**Set exercise**
Transcribe the entries exactly; images are not part of the copy.

**Data for this exercise**

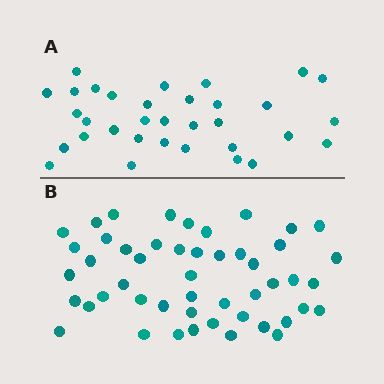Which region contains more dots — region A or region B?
Region B (the bottom region) has more dots.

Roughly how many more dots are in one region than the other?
Region B has approximately 15 more dots than region A.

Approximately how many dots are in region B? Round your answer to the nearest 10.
About 50 dots. (The exact count is 49, which rounds to 50.)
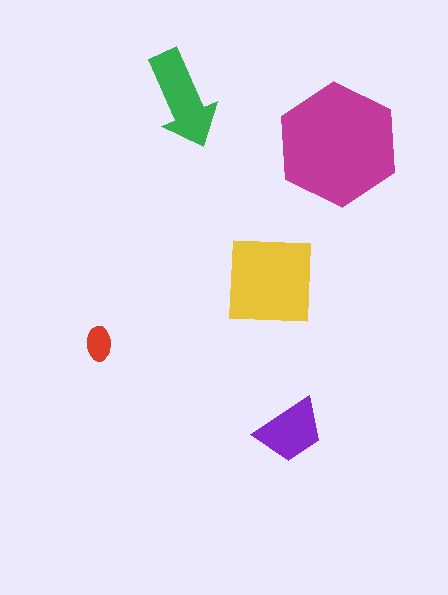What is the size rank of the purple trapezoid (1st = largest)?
4th.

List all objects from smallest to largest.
The red ellipse, the purple trapezoid, the green arrow, the yellow square, the magenta hexagon.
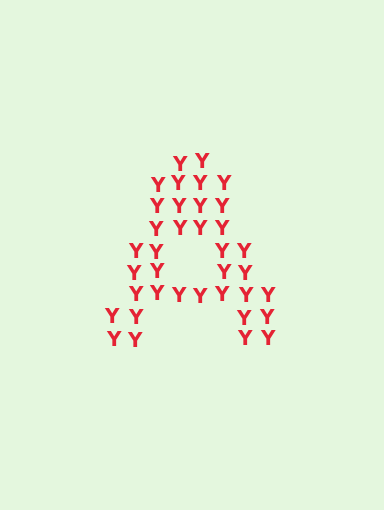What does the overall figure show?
The overall figure shows the letter A.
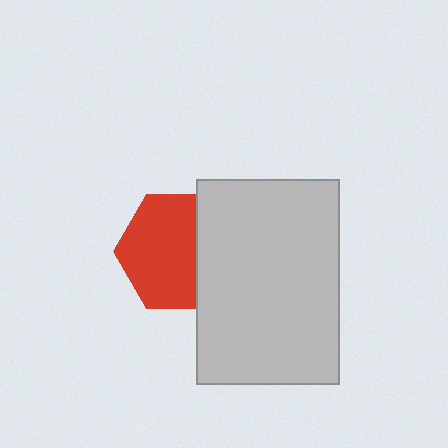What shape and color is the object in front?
The object in front is a light gray rectangle.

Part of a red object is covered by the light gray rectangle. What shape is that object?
It is a hexagon.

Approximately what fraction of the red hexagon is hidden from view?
Roughly 34% of the red hexagon is hidden behind the light gray rectangle.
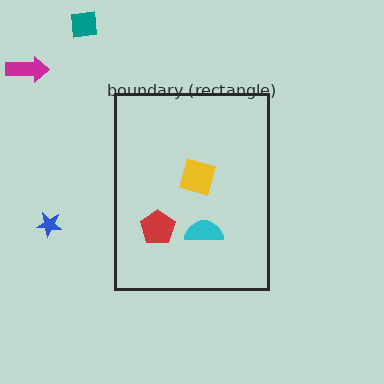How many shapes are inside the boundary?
3 inside, 3 outside.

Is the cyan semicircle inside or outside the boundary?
Inside.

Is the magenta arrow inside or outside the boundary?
Outside.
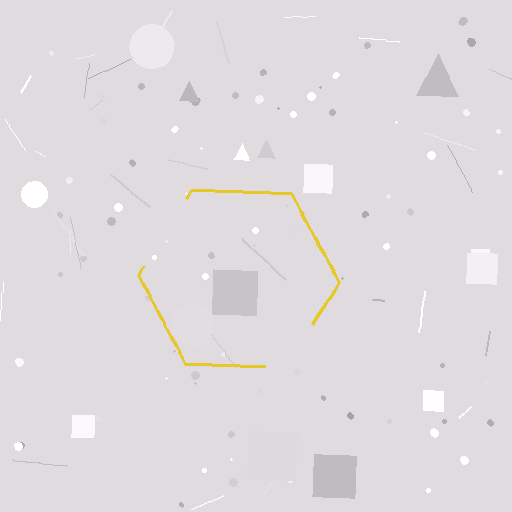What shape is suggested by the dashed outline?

**The answer**
Which region contains more dots — region A or region B?
Region B (the bottom region) has more dots.

Roughly how many more dots are in one region than the other?
Region B has approximately 15 more dots than region A.

Approximately how many dots are in region B? Round your answer to the nearest 10.
About 50 dots. (The exact count is 49, which rounds to 50.)
What is the size rank of the purple trapezoid (1st = largest)?
4th.

List all objects from smallest to largest.
The red ellipse, the purple trapezoid, the green arrow, the yellow square, the magenta hexagon.
What does the overall figure show?
The overall figure shows the letter A.
What shape and color is the object in front?
The object in front is a light gray rectangle.

Part of a red object is covered by the light gray rectangle. What shape is that object?
It is a hexagon.

Approximately what fraction of the red hexagon is hidden from view?
Roughly 34% of the red hexagon is hidden behind the light gray rectangle.
How many shapes are inside the boundary?
3 inside, 3 outside.

Is the cyan semicircle inside or outside the boundary?
Inside.

Is the magenta arrow inside or outside the boundary?
Outside.
What shape is suggested by the dashed outline?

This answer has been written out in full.